(SET PROBLEM)
Repeat verbatim each line from the line with "How many distinct" to the end of the entries. Pictures do not belong in the copy.

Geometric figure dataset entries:
* * *
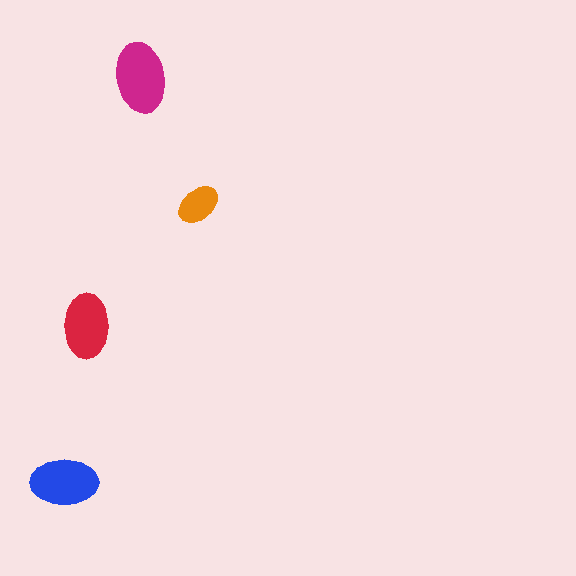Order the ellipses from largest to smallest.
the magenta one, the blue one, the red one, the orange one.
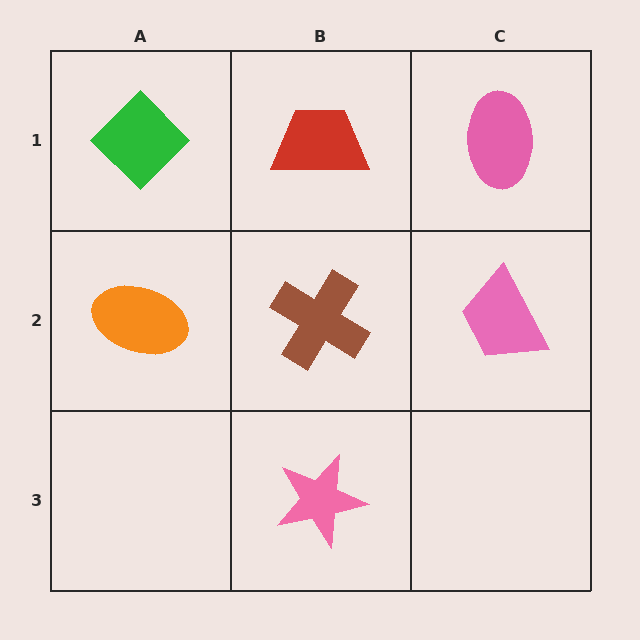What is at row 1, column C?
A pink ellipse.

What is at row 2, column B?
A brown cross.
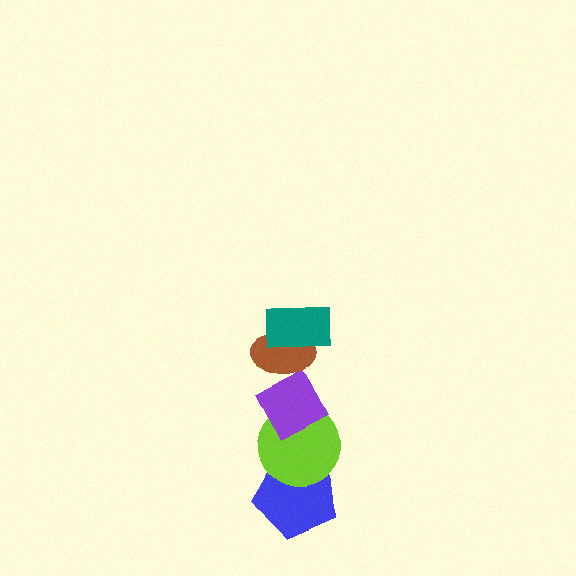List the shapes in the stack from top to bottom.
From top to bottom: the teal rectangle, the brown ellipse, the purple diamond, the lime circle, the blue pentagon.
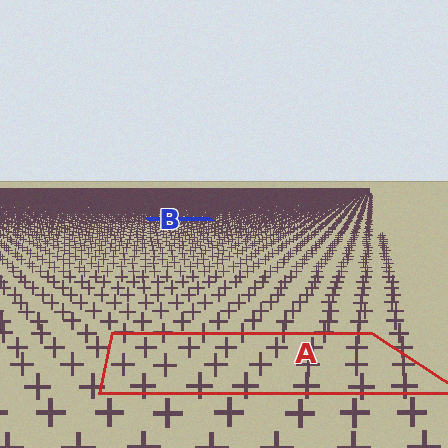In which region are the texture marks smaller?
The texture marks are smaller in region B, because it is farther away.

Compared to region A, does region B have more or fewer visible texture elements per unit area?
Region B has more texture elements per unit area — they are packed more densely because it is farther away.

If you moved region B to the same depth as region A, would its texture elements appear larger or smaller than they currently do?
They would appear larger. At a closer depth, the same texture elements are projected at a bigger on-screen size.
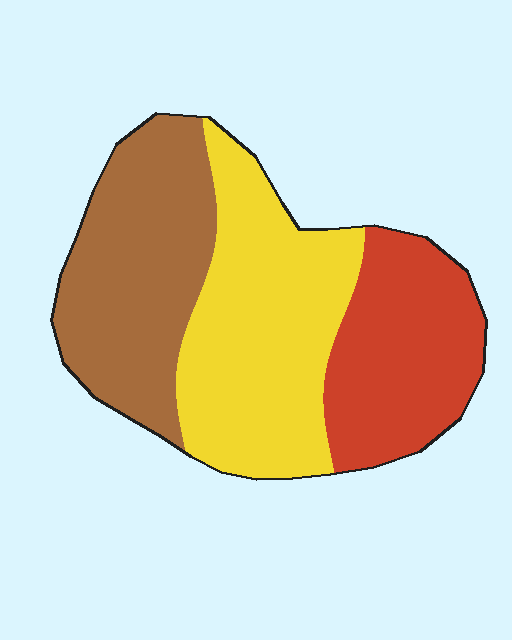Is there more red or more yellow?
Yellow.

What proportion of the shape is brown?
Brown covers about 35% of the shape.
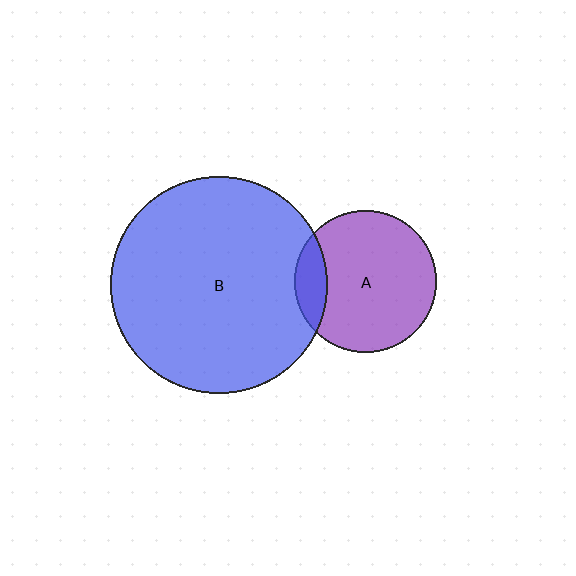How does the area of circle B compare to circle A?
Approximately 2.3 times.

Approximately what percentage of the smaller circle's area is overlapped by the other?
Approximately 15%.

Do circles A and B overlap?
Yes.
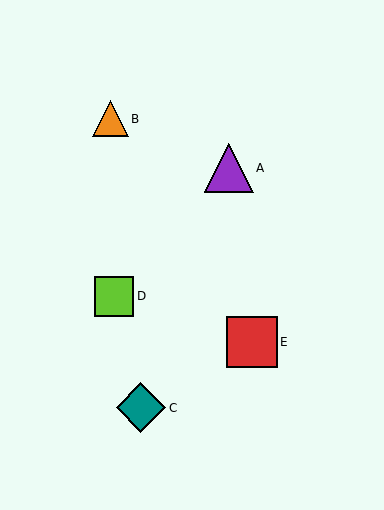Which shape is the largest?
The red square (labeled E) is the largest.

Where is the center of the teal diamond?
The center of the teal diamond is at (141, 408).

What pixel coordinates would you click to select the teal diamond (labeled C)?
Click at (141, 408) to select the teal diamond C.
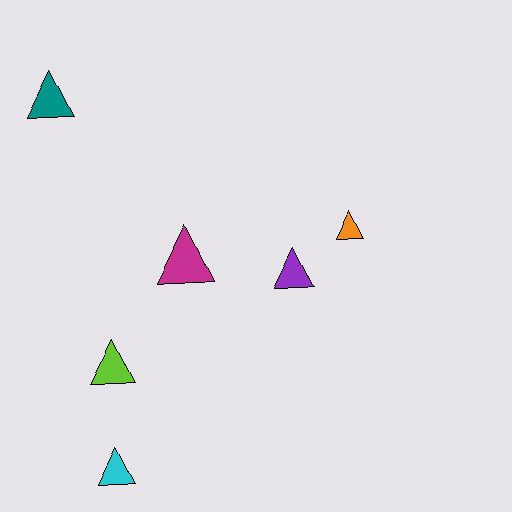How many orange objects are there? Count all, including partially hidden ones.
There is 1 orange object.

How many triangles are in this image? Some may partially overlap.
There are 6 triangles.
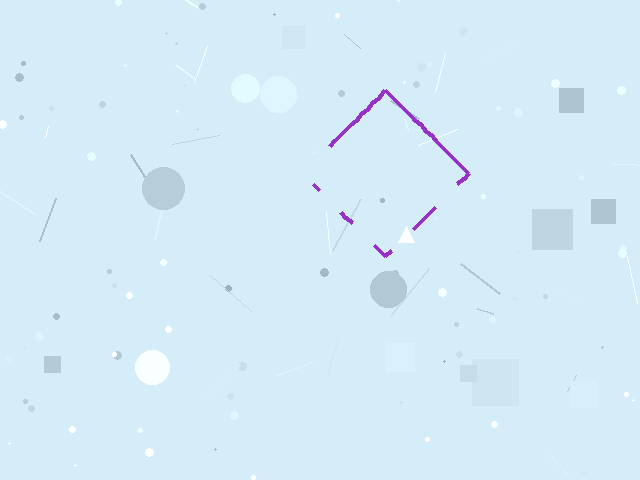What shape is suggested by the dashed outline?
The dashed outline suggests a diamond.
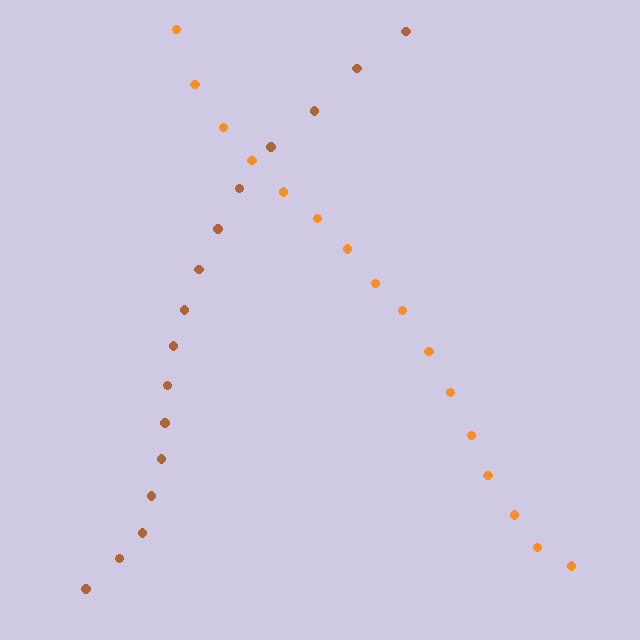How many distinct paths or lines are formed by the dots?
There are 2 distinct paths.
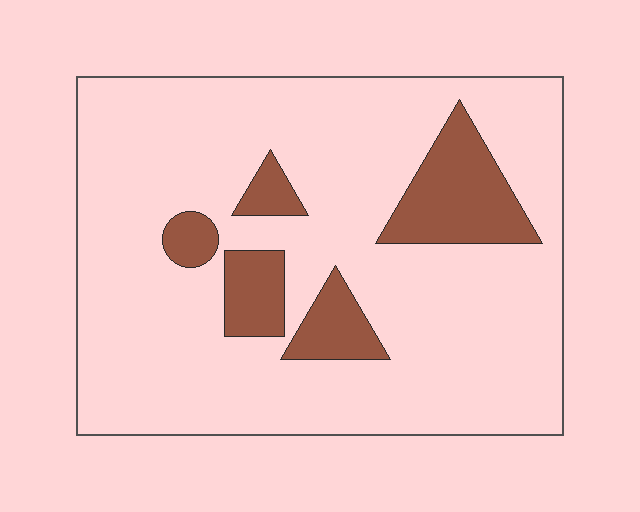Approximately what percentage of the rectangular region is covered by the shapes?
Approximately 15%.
* * *
(ANSWER TO THIS PROBLEM)
How many distinct paths or lines are formed by the dots?
There are 2 distinct paths.
Approximately what percentage of the rectangular region is covered by the shapes?
Approximately 15%.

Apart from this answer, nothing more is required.